Restate the records that follow word for word; no pictures should appear.

RECORD SET —

..............................

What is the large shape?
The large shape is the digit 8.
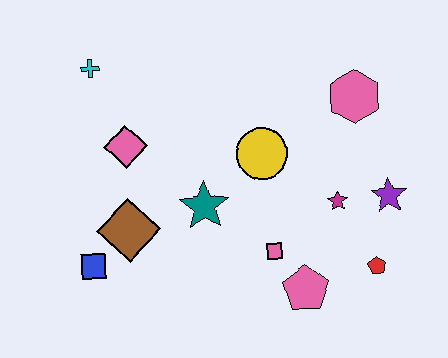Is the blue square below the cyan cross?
Yes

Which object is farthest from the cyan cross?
The red pentagon is farthest from the cyan cross.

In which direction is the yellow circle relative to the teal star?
The yellow circle is to the right of the teal star.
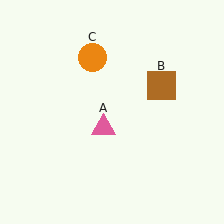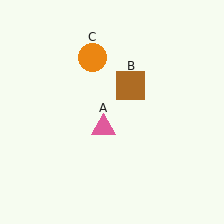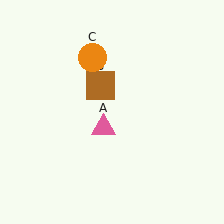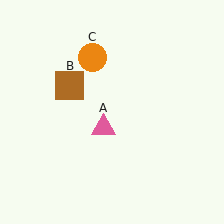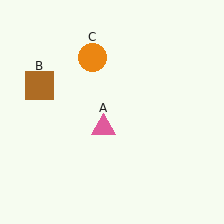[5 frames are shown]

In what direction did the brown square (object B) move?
The brown square (object B) moved left.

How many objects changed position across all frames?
1 object changed position: brown square (object B).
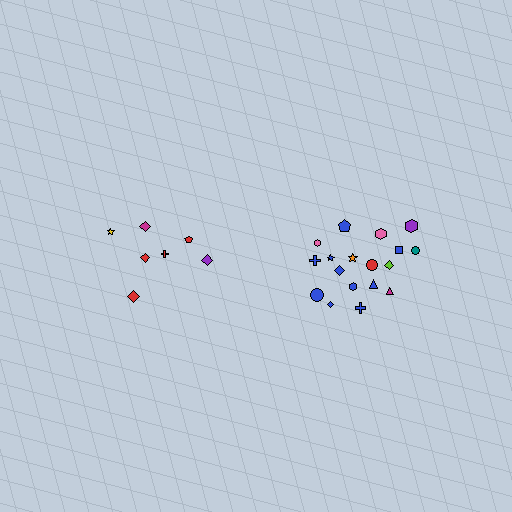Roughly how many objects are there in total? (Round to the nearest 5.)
Roughly 25 objects in total.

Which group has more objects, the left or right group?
The right group.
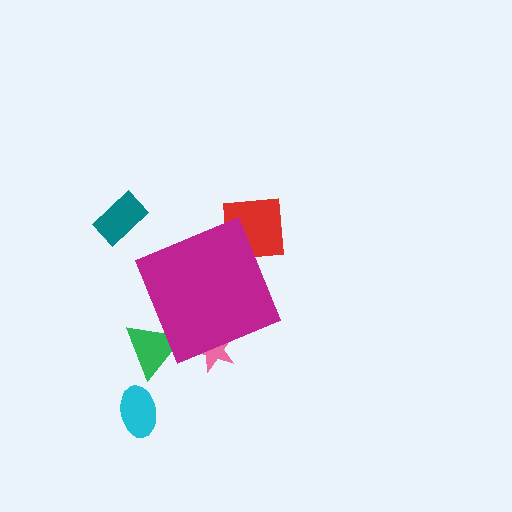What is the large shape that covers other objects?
A magenta diamond.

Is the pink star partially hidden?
Yes, the pink star is partially hidden behind the magenta diamond.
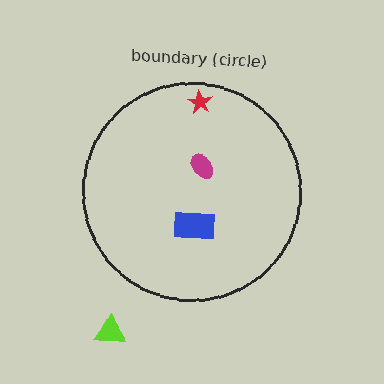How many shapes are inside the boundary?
3 inside, 1 outside.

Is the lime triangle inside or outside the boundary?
Outside.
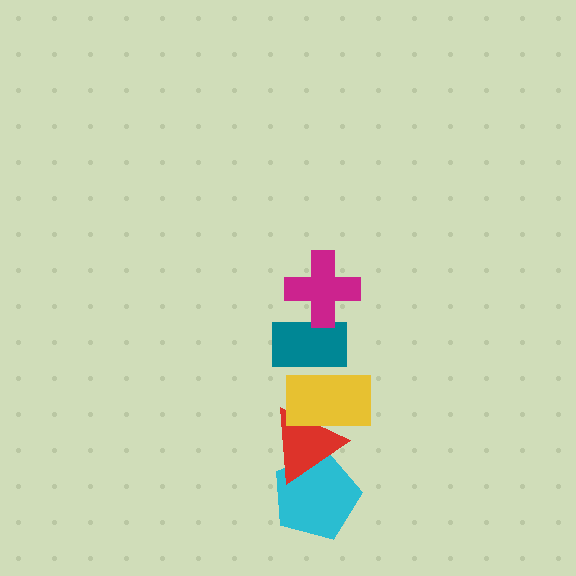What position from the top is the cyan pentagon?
The cyan pentagon is 5th from the top.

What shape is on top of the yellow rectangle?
The teal rectangle is on top of the yellow rectangle.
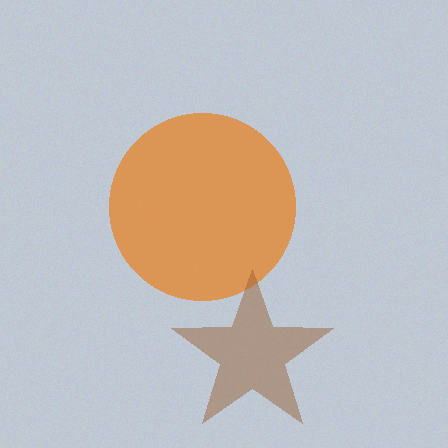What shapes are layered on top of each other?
The layered shapes are: an orange circle, a brown star.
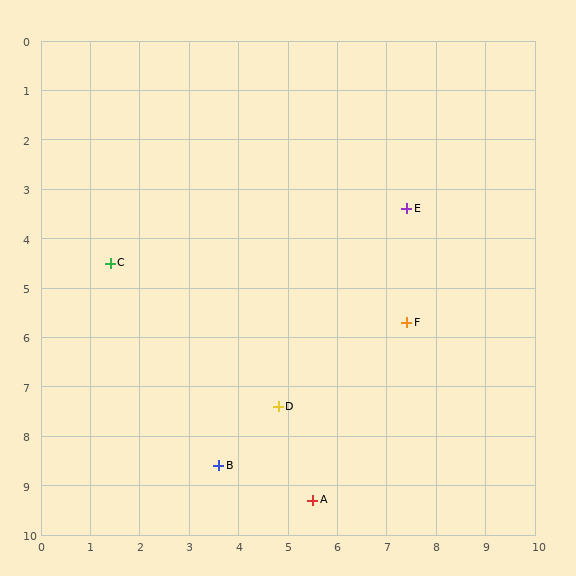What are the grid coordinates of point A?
Point A is at approximately (5.5, 9.3).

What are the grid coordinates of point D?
Point D is at approximately (4.8, 7.4).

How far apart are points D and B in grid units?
Points D and B are about 1.7 grid units apart.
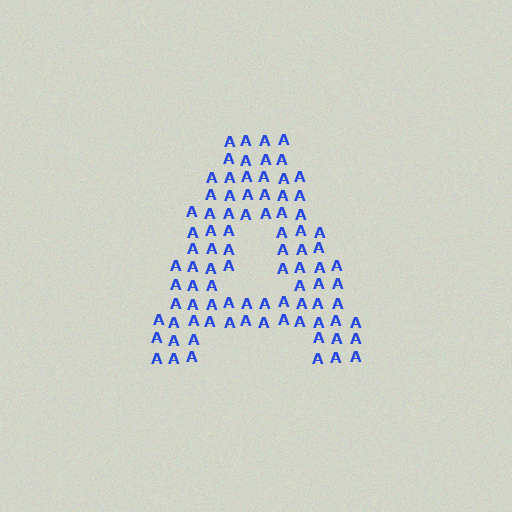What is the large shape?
The large shape is the letter A.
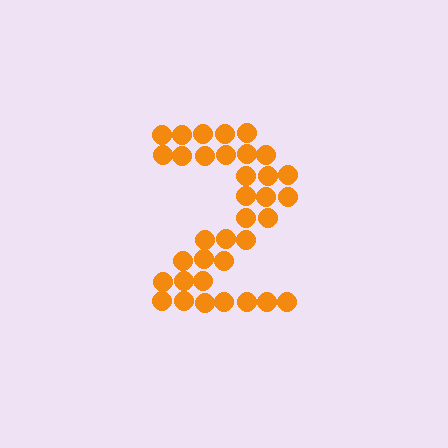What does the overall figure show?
The overall figure shows the digit 2.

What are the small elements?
The small elements are circles.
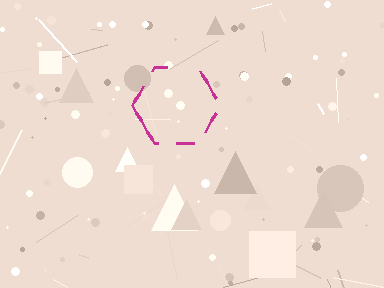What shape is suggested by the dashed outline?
The dashed outline suggests a hexagon.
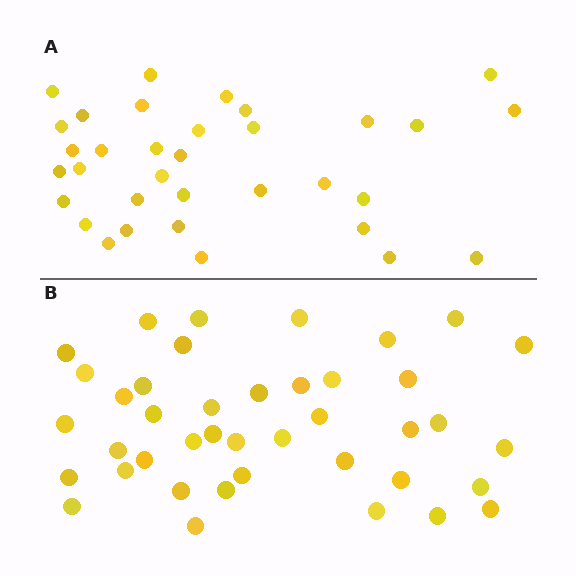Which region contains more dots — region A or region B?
Region B (the bottom region) has more dots.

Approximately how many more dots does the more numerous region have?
Region B has roughly 8 or so more dots than region A.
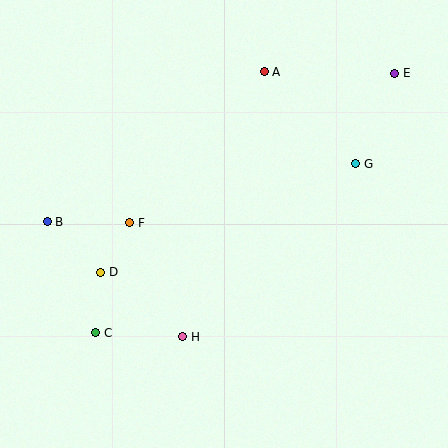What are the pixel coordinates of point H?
Point H is at (183, 337).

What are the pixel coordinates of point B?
Point B is at (47, 222).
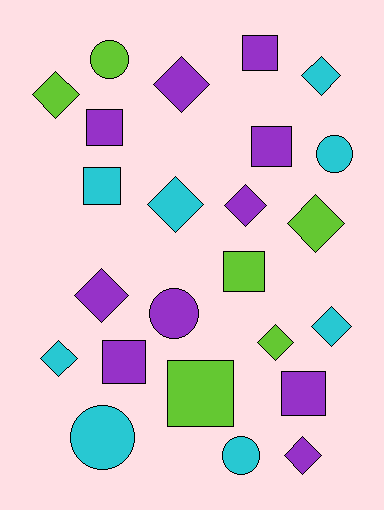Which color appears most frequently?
Purple, with 10 objects.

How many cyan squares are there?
There is 1 cyan square.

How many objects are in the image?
There are 24 objects.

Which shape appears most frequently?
Diamond, with 11 objects.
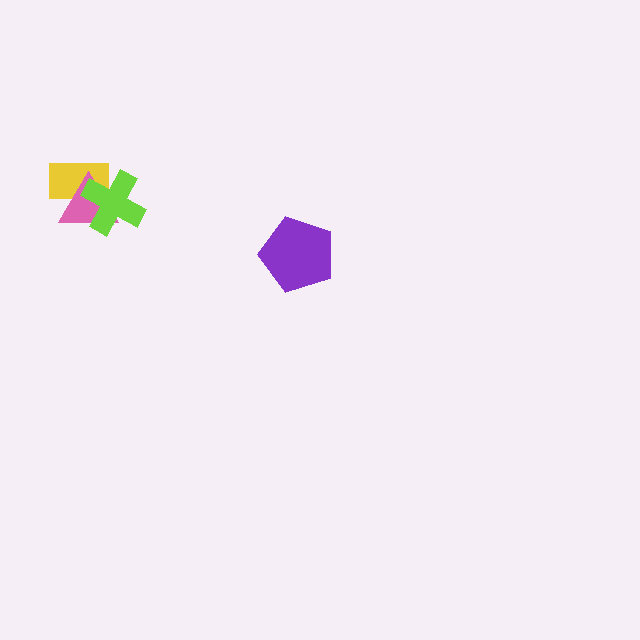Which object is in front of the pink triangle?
The lime cross is in front of the pink triangle.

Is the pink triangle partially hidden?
Yes, it is partially covered by another shape.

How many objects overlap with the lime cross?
2 objects overlap with the lime cross.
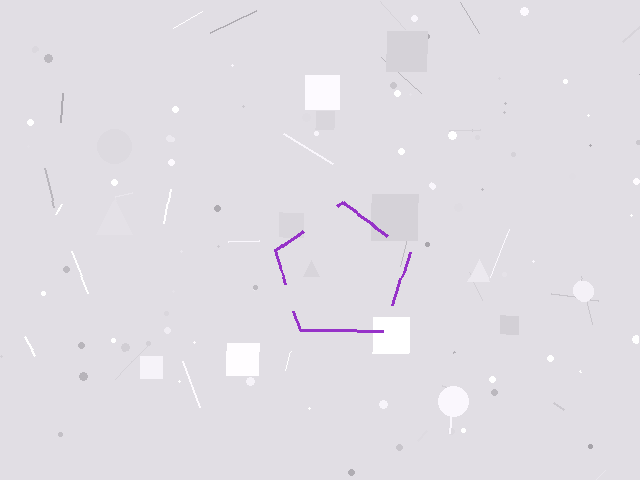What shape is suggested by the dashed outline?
The dashed outline suggests a pentagon.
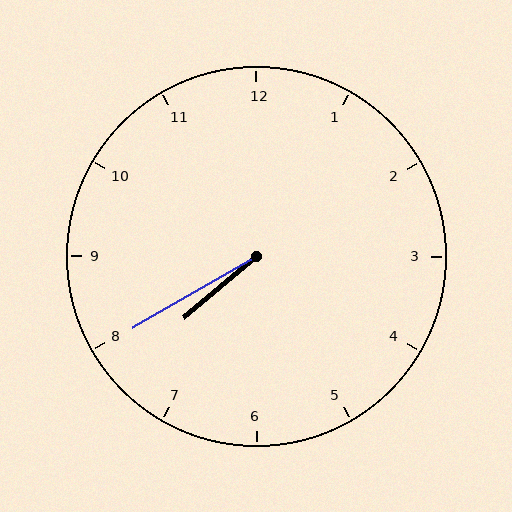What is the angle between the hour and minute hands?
Approximately 10 degrees.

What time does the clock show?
7:40.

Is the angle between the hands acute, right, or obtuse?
It is acute.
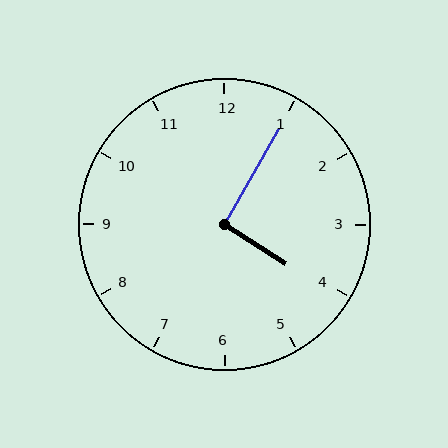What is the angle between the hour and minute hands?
Approximately 92 degrees.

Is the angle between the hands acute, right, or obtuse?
It is obtuse, close to a right angle.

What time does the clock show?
4:05.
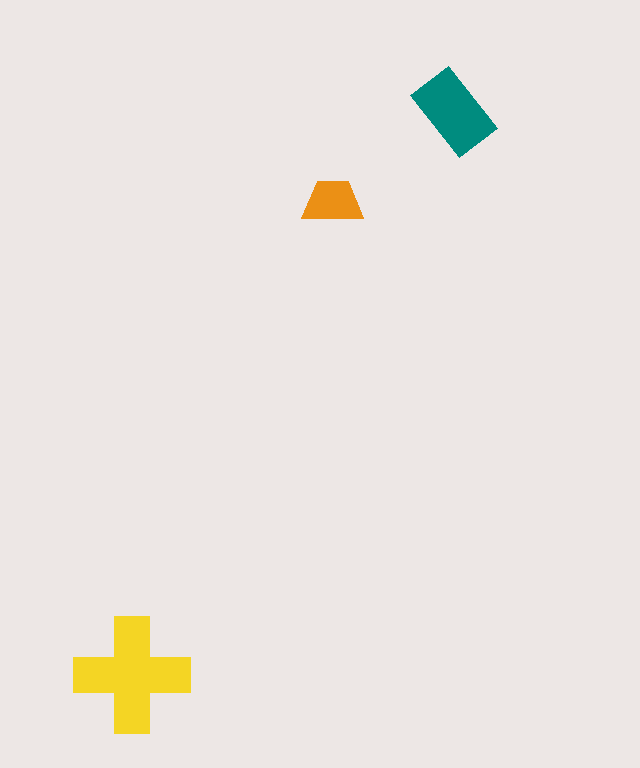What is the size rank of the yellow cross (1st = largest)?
1st.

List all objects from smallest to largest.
The orange trapezoid, the teal rectangle, the yellow cross.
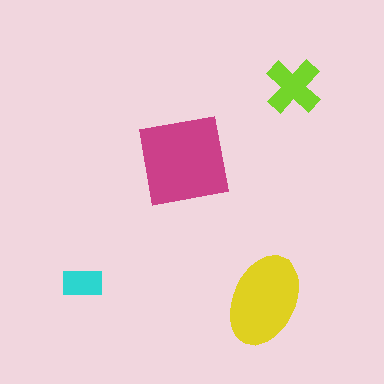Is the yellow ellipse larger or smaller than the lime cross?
Larger.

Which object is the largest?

..............................

SOLUTION BELOW —
What is the large shape?
The large shape is the digit 8.
Is the blue square below the cyan cross?
Yes

Which object is farthest from the cyan cross?
The red pentagon is farthest from the cyan cross.

In which direction is the yellow circle relative to the teal star?
The yellow circle is to the right of the teal star.
[5 frames are shown]

In what direction did the brown square (object B) move?
The brown square (object B) moved left.

How many objects changed position across all frames?
1 object changed position: brown square (object B).
Roughly how many objects are there in total? (Round to the nearest 5.)
Roughly 25 objects in total.

Which group has more objects, the left or right group?
The right group.
What is the large shape that covers other objects?
A magenta diamond.

Is the pink star partially hidden?
Yes, the pink star is partially hidden behind the magenta diamond.
How many shapes are inside the boundary?
3 inside, 1 outside.

Is the lime triangle inside or outside the boundary?
Outside.
What position from the top is the cyan pentagon?
The cyan pentagon is 5th from the top.

What shape is on top of the yellow rectangle?
The teal rectangle is on top of the yellow rectangle.
What shapes are layered on top of each other?
The layered shapes are: an orange circle, a brown star.
What are the grid coordinates of point A?
Point A is at approximately (5.5, 9.3).

What are the grid coordinates of point D?
Point D is at approximately (4.8, 7.4).

How far apart are points D and B in grid units?
Points D and B are about 1.7 grid units apart.
What is the large shape?
The large shape is the letter A.
What does the overall figure show?
The overall figure shows the digit 2.

What are the small elements?
The small elements are circles.
What shape is suggested by the dashed outline?
The dashed outline suggests a hexagon.
Which region contains more dots — region A or region B?
Region B (the bottom region) has more dots.

Approximately how many more dots does the more numerous region have?
Region B has roughly 8 or so more dots than region A.
What are the pixel coordinates of point H?
Point H is at (183, 337).

What are the pixel coordinates of point B?
Point B is at (47, 222).
Which color appears most frequently?
Purple, with 10 objects.

How many cyan squares are there?
There is 1 cyan square.

How many objects are in the image?
There are 24 objects.

Which shape appears most frequently?
Diamond, with 11 objects.
Which object is in front of the pink triangle?
The lime cross is in front of the pink triangle.

Is the pink triangle partially hidden?
Yes, it is partially covered by another shape.

How many objects overlap with the lime cross?
2 objects overlap with the lime cross.
What shape is suggested by the dashed outline?
The dashed outline suggests a pentagon.
What is the angle between the hour and minute hands?
Approximately 10 degrees.

What time does the clock show?
7:40.

Is the angle between the hands acute, right, or obtuse?
It is acute.
What is the angle between the hour and minute hands?
Approximately 92 degrees.

Is the angle between the hands acute, right, or obtuse?
It is obtuse, close to a right angle.

What time does the clock show?
4:05.
What is the size rank of the yellow cross (1st = largest)?
1st.

List all objects from smallest to largest.
The orange trapezoid, the teal rectangle, the yellow cross.
Is the yellow ellipse larger or smaller than the lime cross?
Larger.

Which object is the largest?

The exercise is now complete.